Instruction: Your task is to repeat the entries underneath exactly, minus the pictures.

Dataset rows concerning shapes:

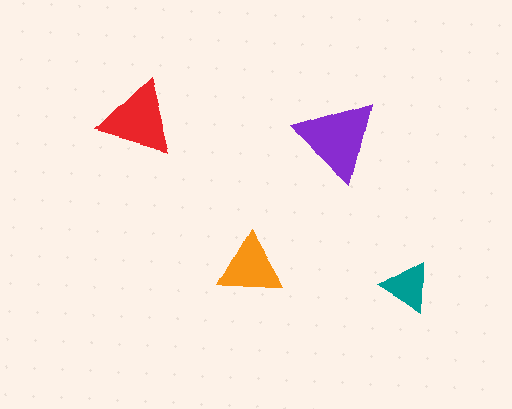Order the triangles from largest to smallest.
the purple one, the red one, the orange one, the teal one.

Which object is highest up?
The red triangle is topmost.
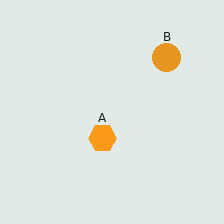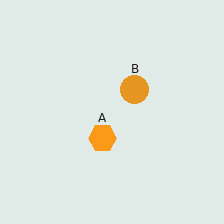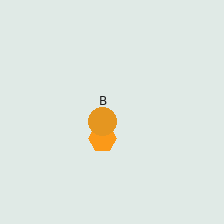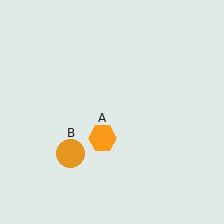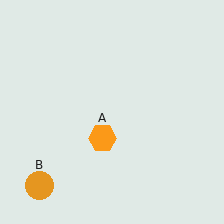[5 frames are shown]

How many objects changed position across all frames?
1 object changed position: orange circle (object B).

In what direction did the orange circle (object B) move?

Result:
Order the triangles from largest to smallest.
the purple one, the red one, the orange one, the teal one.

Which object is highest up?
The red triangle is topmost.
[5 frames are shown]

How many objects changed position across all frames?
1 object changed position: orange circle (object B).

In what direction did the orange circle (object B) move?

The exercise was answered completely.